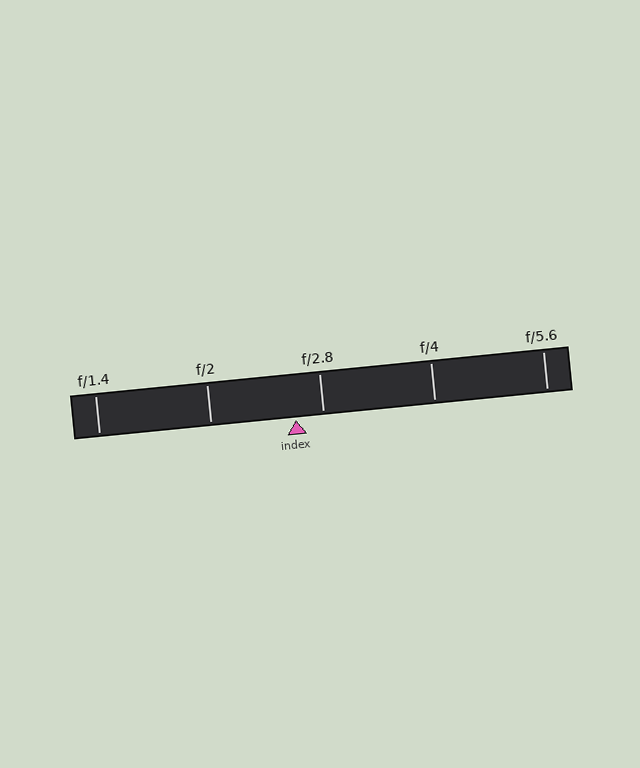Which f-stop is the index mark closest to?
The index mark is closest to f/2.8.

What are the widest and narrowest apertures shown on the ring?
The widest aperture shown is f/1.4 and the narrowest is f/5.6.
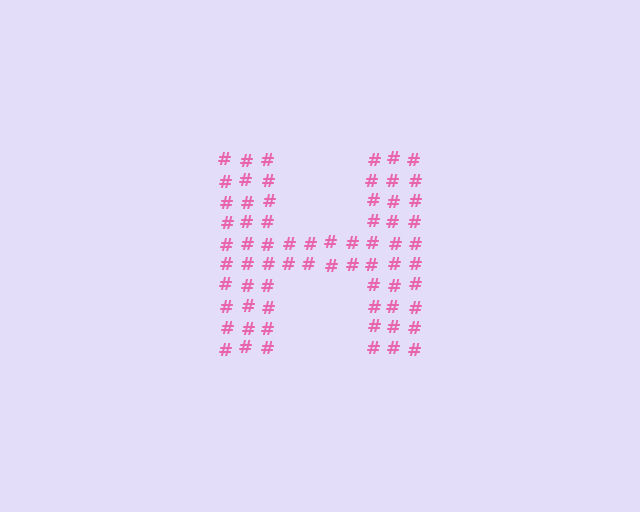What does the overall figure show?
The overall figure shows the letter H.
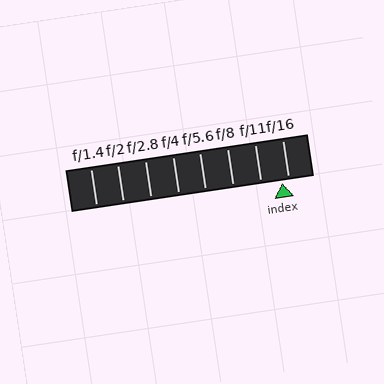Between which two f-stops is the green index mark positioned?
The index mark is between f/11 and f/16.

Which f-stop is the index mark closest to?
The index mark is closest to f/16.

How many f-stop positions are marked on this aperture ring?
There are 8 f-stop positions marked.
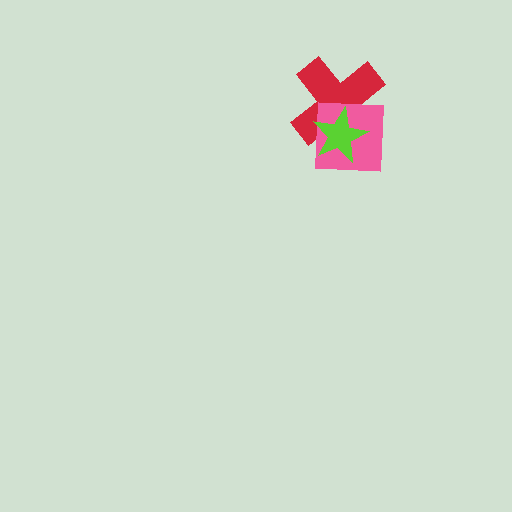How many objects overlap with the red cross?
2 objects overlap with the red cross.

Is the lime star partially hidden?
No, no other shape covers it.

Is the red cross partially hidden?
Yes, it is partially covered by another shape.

====

» **Requirement**
Please retype, exactly and with the pictures left out, the lines from the line containing "How many objects overlap with the red cross?" through the last line of the records above.

» **Written response**
How many objects overlap with the red cross?
2 objects overlap with the red cross.

Is the lime star partially hidden?
No, no other shape covers it.

Is the red cross partially hidden?
Yes, it is partially covered by another shape.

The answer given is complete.